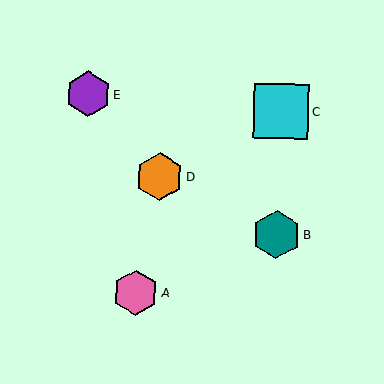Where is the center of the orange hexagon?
The center of the orange hexagon is at (160, 176).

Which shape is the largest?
The cyan square (labeled C) is the largest.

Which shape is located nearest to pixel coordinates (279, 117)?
The cyan square (labeled C) at (281, 111) is nearest to that location.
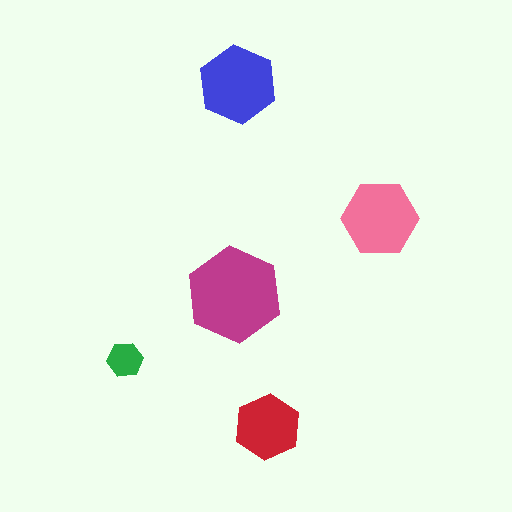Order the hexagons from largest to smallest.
the magenta one, the blue one, the pink one, the red one, the green one.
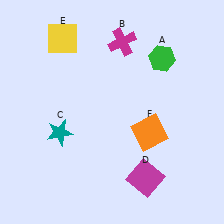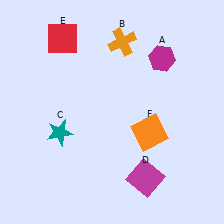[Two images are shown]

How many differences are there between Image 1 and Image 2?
There are 3 differences between the two images.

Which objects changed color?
A changed from green to magenta. B changed from magenta to orange. E changed from yellow to red.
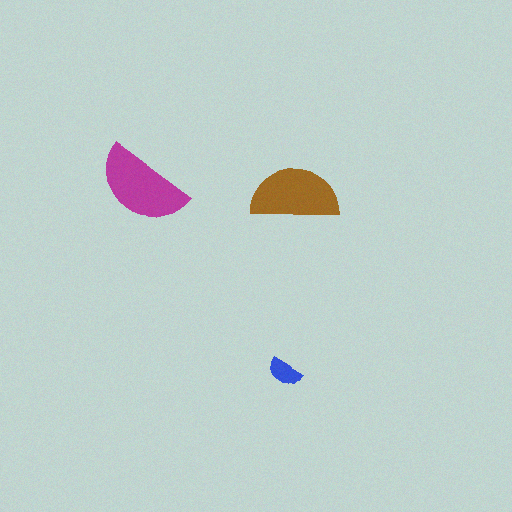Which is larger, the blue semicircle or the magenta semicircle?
The magenta one.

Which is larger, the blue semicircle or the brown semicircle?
The brown one.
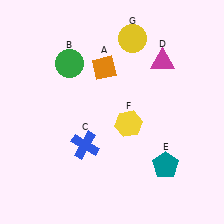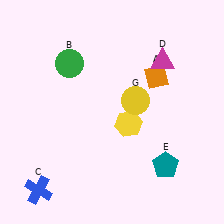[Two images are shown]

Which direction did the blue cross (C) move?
The blue cross (C) moved down and to the left.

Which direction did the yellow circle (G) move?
The yellow circle (G) moved down.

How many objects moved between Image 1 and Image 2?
3 objects moved between the two images.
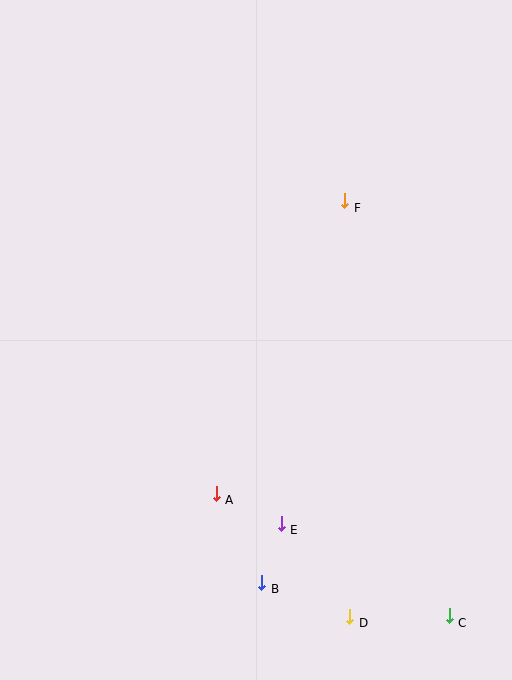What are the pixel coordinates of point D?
Point D is at (350, 623).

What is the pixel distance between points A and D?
The distance between A and D is 181 pixels.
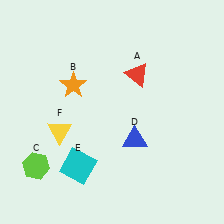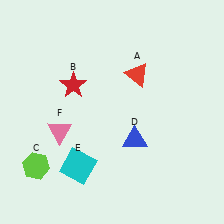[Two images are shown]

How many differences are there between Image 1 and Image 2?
There are 2 differences between the two images.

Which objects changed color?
B changed from orange to red. F changed from yellow to pink.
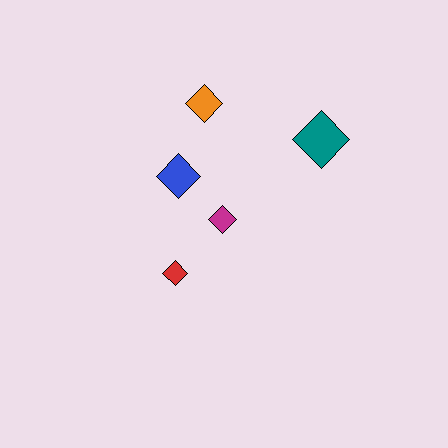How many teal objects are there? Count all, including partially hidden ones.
There is 1 teal object.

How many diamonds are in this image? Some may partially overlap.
There are 5 diamonds.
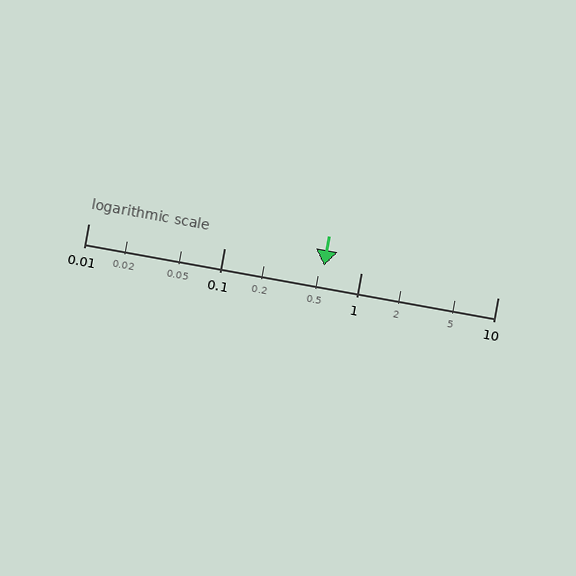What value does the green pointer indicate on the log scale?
The pointer indicates approximately 0.53.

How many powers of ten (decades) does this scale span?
The scale spans 3 decades, from 0.01 to 10.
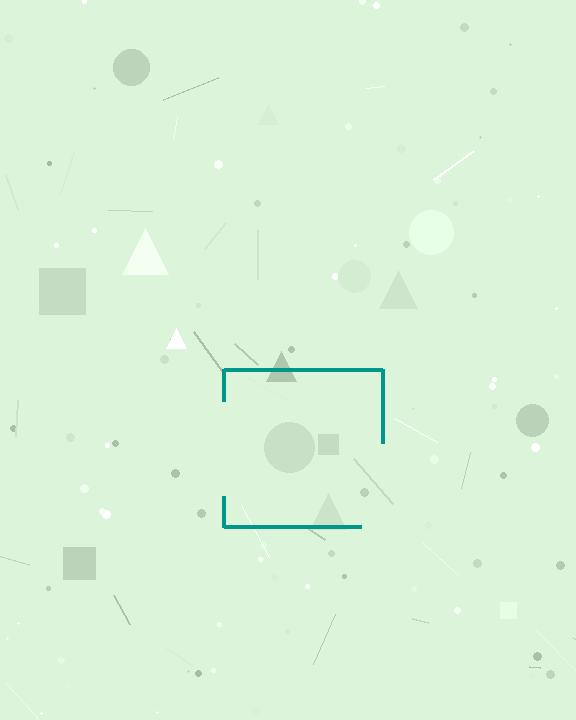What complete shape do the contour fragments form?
The contour fragments form a square.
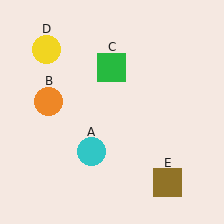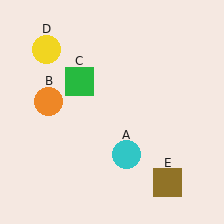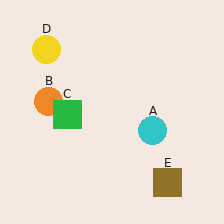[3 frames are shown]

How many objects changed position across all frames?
2 objects changed position: cyan circle (object A), green square (object C).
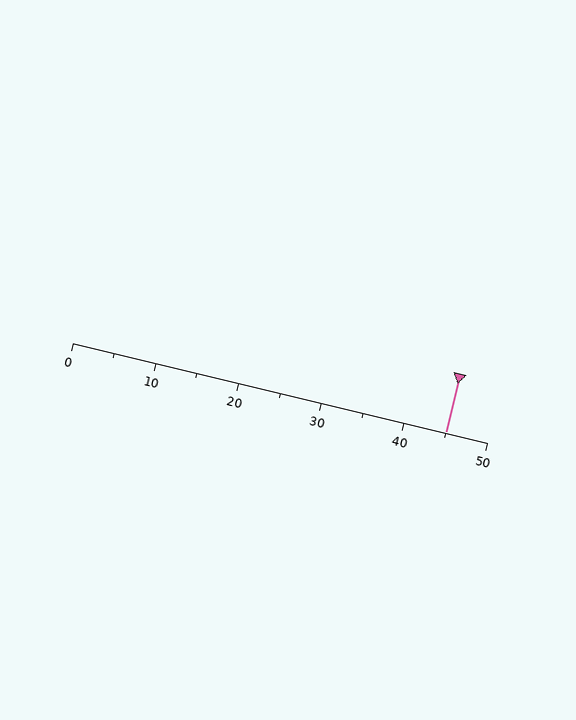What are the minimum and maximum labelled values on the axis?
The axis runs from 0 to 50.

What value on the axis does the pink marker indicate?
The marker indicates approximately 45.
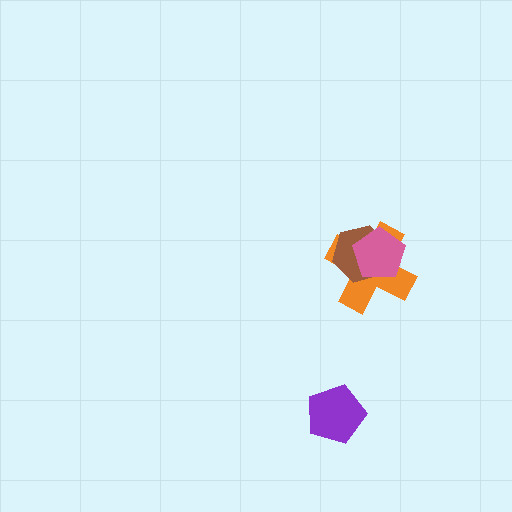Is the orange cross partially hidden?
Yes, it is partially covered by another shape.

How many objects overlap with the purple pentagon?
0 objects overlap with the purple pentagon.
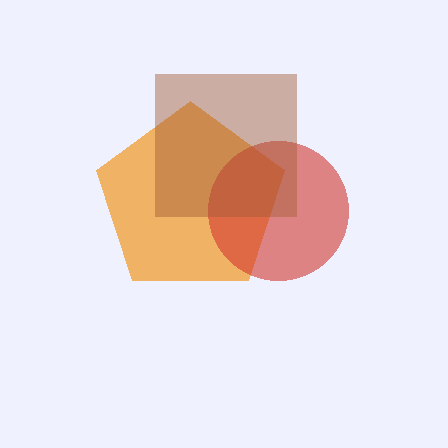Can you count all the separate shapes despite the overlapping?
Yes, there are 3 separate shapes.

- **WHAT THE TASK ASKS**: Reproduce the whole listing above word for word, but not its pictures.

- **RESPONSE TO THIS TASK**:
Where is the center of the orange hexagon?
The center of the orange hexagon is at (160, 176).

Which shape is the largest?
The cyan square (labeled C) is the largest.

Which shape is located nearest to pixel coordinates (279, 117)?
The cyan square (labeled C) at (281, 111) is nearest to that location.
Order the hexagons from largest to smallest.
the magenta one, the blue one, the pink one, the red one, the green one.
[Two images are shown]

How many differences are there between Image 1 and Image 2?
There are 3 differences between the two images.

Which objects changed color?
A changed from green to magenta. B changed from magenta to orange. E changed from yellow to red.
Which is larger, the blue semicircle or the magenta semicircle?
The magenta one.

Which is larger, the blue semicircle or the brown semicircle?
The brown one.
[Two images are shown]

Which direction did the blue cross (C) move?
The blue cross (C) moved down and to the left.

Which direction did the yellow circle (G) move?
The yellow circle (G) moved down.

How many objects moved between Image 1 and Image 2?
3 objects moved between the two images.
What are the pixel coordinates of point D?
Point D is at (350, 623).

What is the pixel distance between points A and D?
The distance between A and D is 181 pixels.
[Two images are shown]

How many differences are there between Image 1 and Image 2?
There are 2 differences between the two images.

Which objects changed color?
B changed from orange to red. F changed from yellow to pink.
How many teal objects are there? Count all, including partially hidden ones.
There is 1 teal object.

How many diamonds are in this image? Some may partially overlap.
There are 5 diamonds.
What value does the green pointer indicate on the log scale?
The pointer indicates approximately 0.53.

How many powers of ten (decades) does this scale span?
The scale spans 3 decades, from 0.01 to 10.
What complete shape do the contour fragments form?
The contour fragments form a square.
[3 frames are shown]

How many objects changed position across all frames?
2 objects changed position: cyan circle (object A), green square (object C).
What are the minimum and maximum labelled values on the axis?
The axis runs from 0 to 50.

What value on the axis does the pink marker indicate?
The marker indicates approximately 45.
Is the orange cross partially hidden?
Yes, it is partially covered by another shape.

How many objects overlap with the purple pentagon?
0 objects overlap with the purple pentagon.
Can you count all the separate shapes despite the overlapping?
Yes, there are 3 separate shapes.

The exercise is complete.